● **THE TASK**:
Any picture among the records should be left out, please; retype the rest exactly.

● **RECORDS FOR THE EXERCISE**:

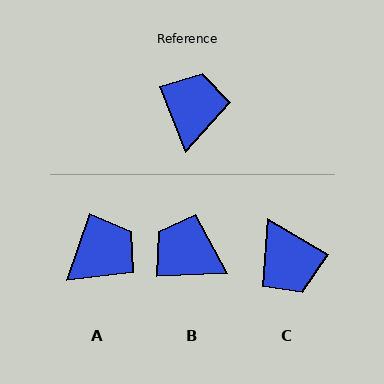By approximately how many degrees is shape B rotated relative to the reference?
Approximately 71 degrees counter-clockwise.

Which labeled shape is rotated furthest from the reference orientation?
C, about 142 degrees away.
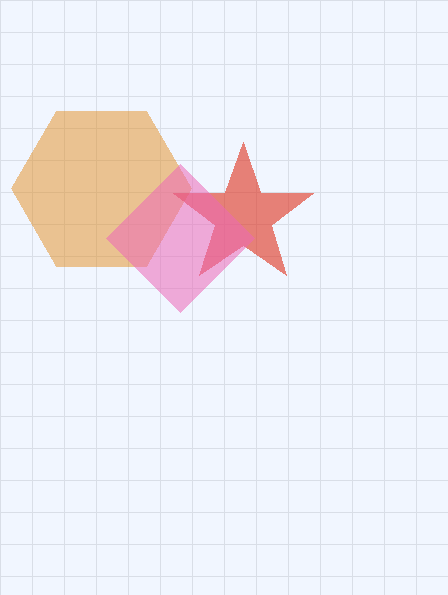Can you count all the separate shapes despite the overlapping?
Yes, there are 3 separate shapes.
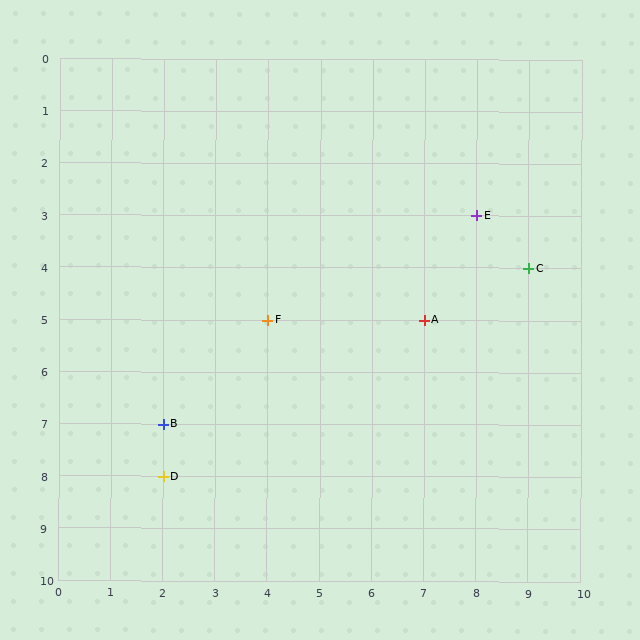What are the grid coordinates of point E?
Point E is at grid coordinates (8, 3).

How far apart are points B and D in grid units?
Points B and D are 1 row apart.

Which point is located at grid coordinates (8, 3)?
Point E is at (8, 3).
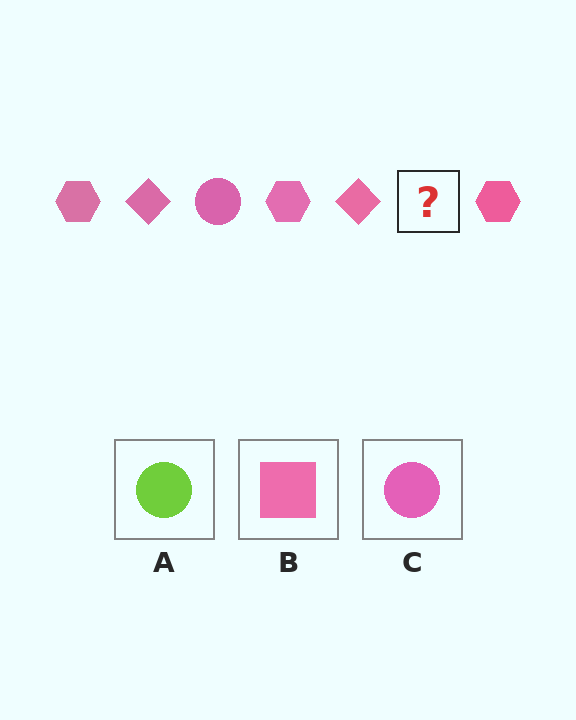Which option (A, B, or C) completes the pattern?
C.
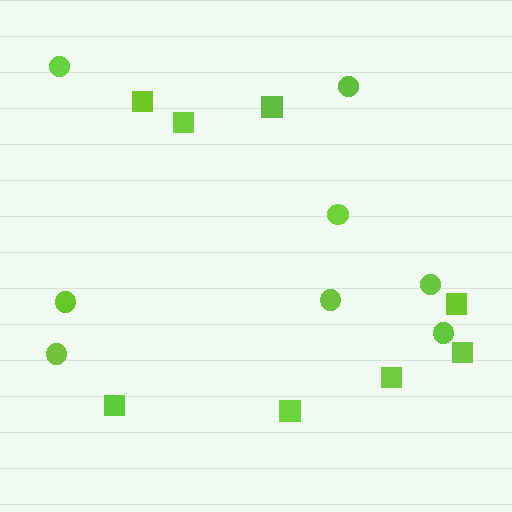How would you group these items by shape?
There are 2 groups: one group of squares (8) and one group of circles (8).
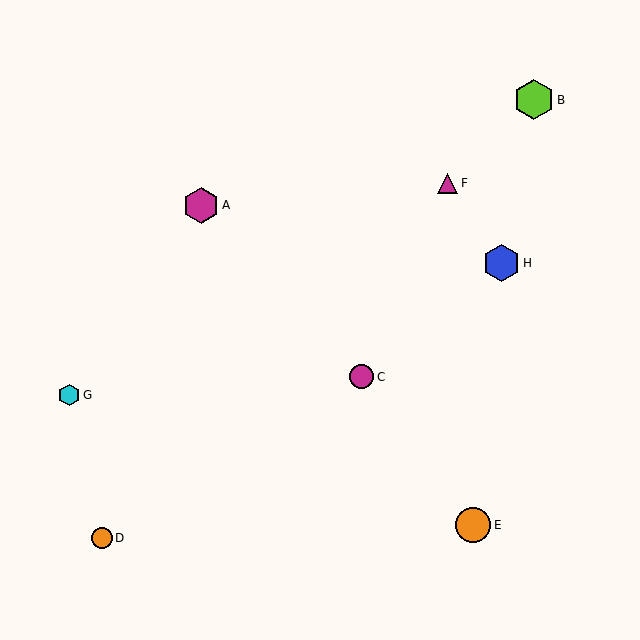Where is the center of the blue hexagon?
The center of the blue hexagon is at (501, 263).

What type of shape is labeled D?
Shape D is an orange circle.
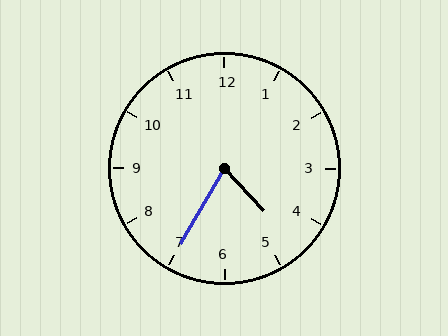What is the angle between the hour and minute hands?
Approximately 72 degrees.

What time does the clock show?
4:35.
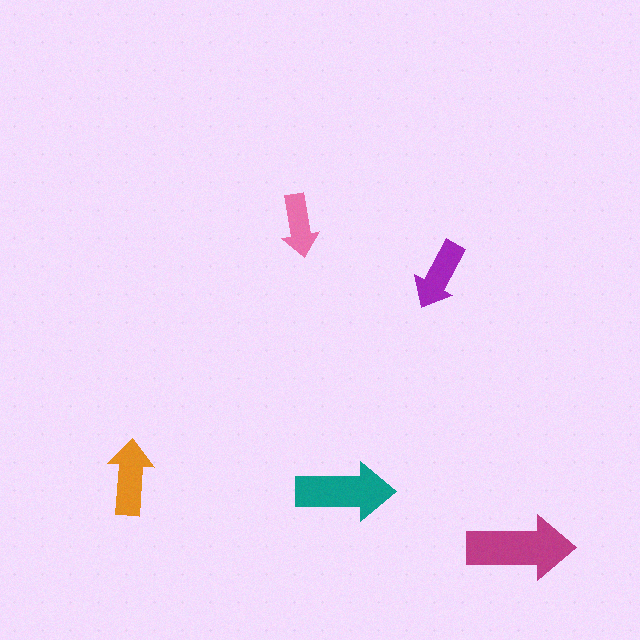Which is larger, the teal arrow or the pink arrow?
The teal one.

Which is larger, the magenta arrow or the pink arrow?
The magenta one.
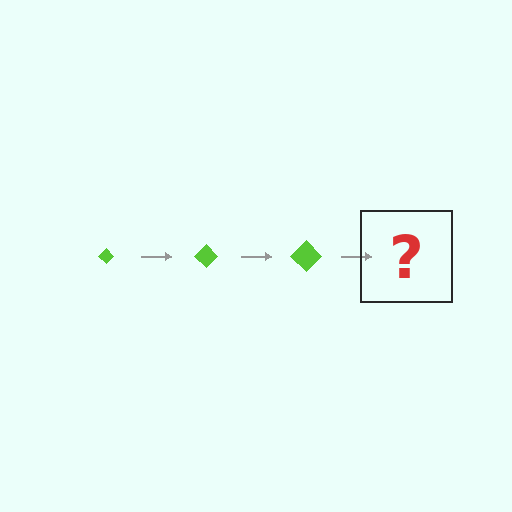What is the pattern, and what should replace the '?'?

● **SOLUTION FOR THIS EXERCISE**:
By approximately how many degrees is shape B rotated relative to the reference?
Approximately 71 degrees counter-clockwise.

Which labeled shape is rotated furthest from the reference orientation?
C, about 142 degrees away.
Can you count all the separate shapes despite the overlapping?
Yes, there are 3 separate shapes.
What are the grid coordinates of point E?
Point E is at grid coordinates (8, 3).

How far apart are points B and D in grid units?
Points B and D are 1 row apart.

Which point is located at grid coordinates (8, 3)?
Point E is at (8, 3).
Which option (A, B, or C) completes the pattern?
C.
How would you group these items by shape?
There are 2 groups: one group of squares (8) and one group of circles (8).
Where is the center of the blue hexagon?
The center of the blue hexagon is at (501, 263).

What type of shape is labeled D?
Shape D is an orange circle.
What is the angle between the hour and minute hands?
Approximately 72 degrees.

What time does the clock show?
4:35.
Which is larger, the teal arrow or the pink arrow?
The teal one.

Which is larger, the magenta arrow or the pink arrow?
The magenta one.
What is the pattern, and what should replace the '?'?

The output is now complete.